(Collection entries)
-*-*-

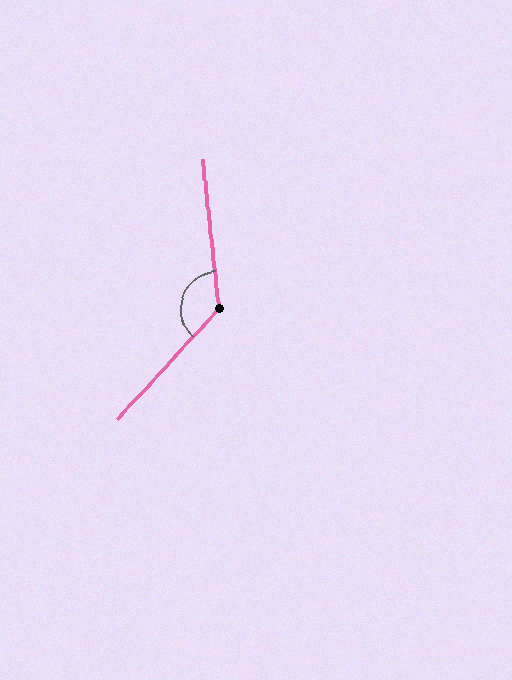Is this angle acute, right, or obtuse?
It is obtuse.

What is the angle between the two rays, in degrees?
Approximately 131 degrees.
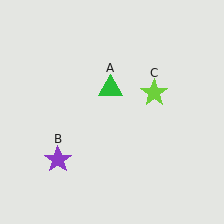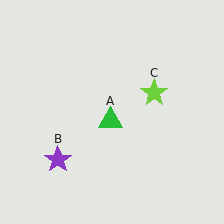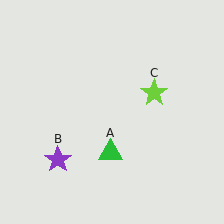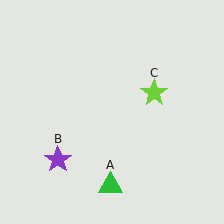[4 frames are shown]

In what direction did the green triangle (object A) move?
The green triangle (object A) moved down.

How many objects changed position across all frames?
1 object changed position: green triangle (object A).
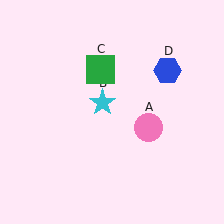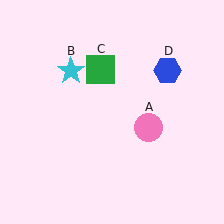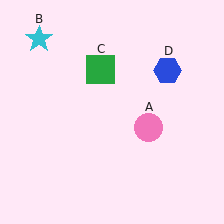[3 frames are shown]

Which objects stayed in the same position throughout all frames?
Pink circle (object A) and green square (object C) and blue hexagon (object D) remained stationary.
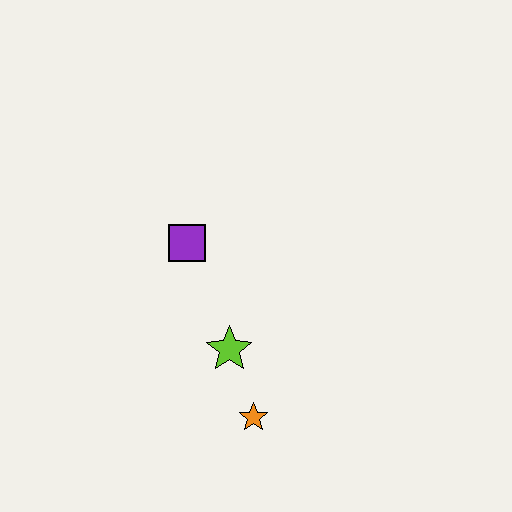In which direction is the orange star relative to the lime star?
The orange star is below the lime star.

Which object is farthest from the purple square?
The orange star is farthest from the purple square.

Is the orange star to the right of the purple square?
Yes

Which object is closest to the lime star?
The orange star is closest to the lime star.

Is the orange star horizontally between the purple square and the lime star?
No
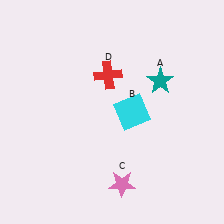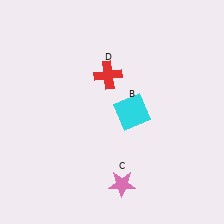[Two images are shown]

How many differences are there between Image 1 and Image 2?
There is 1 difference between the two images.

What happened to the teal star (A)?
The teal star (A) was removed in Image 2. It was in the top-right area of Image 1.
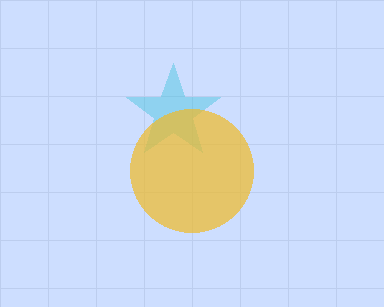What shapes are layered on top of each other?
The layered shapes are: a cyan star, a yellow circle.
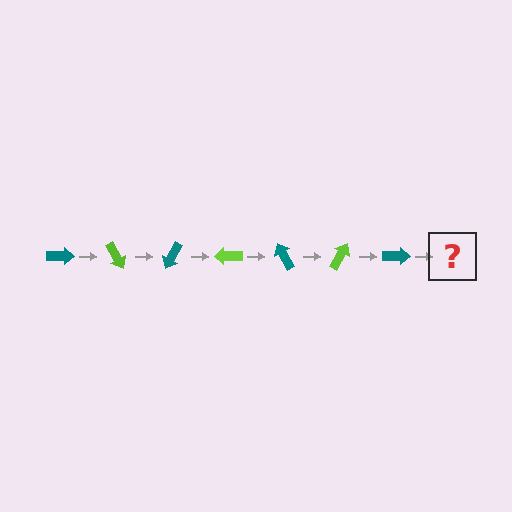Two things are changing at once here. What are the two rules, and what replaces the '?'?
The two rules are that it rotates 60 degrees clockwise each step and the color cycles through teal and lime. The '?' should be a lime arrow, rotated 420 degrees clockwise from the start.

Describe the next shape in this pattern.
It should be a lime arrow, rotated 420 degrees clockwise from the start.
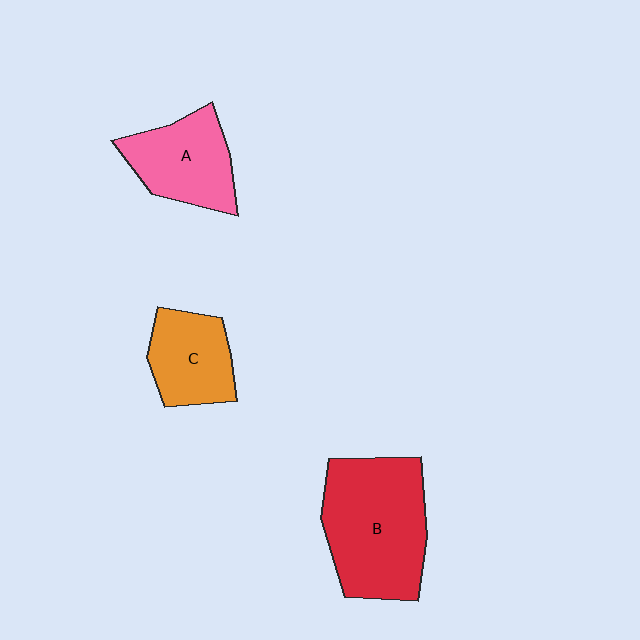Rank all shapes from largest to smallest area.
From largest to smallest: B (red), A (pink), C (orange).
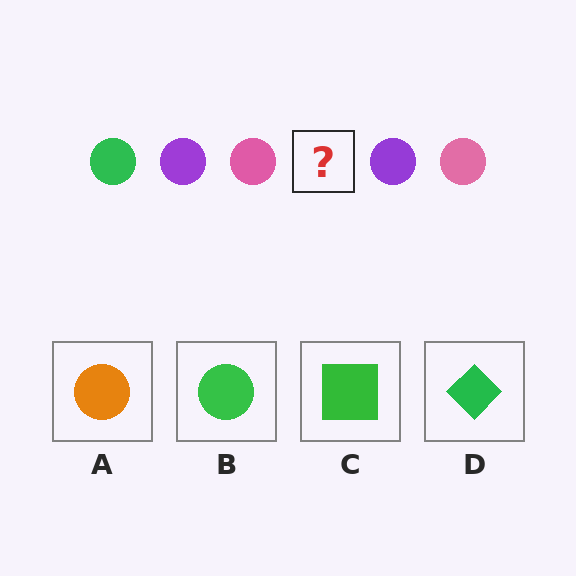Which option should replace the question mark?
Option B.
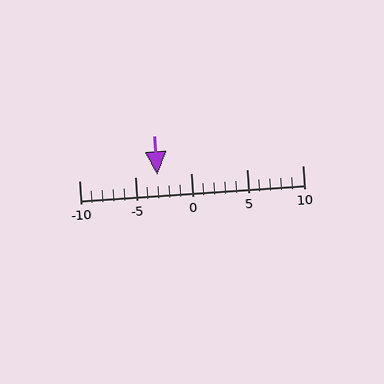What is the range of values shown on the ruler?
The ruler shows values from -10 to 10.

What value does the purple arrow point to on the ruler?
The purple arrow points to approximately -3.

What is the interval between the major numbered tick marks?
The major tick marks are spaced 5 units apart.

-*-*-

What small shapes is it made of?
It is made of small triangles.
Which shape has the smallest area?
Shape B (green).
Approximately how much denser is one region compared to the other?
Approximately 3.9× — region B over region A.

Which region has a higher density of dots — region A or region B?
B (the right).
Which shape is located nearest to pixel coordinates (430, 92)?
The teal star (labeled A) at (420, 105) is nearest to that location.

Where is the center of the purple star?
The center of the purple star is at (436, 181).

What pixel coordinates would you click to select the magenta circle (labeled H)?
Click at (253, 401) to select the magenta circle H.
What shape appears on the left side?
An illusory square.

-*-*-

Take the material above and output only the lines from the one that contains "Is this angle acute, right, or obtuse?" through the one that contains "[3 frames are shown]", ends included and images left out.

[Full solution]
Is this angle acute, right, or obtuse?
It is obtuse.

What is the angle between the two rays, in degrees?
Approximately 131 degrees.
[4 frames are shown]

In what direction did the green triangle (object A) move?
The green triangle (object A) moved down.

How many objects changed position across all frames?
1 object changed position: green triangle (object A).
[3 frames are shown]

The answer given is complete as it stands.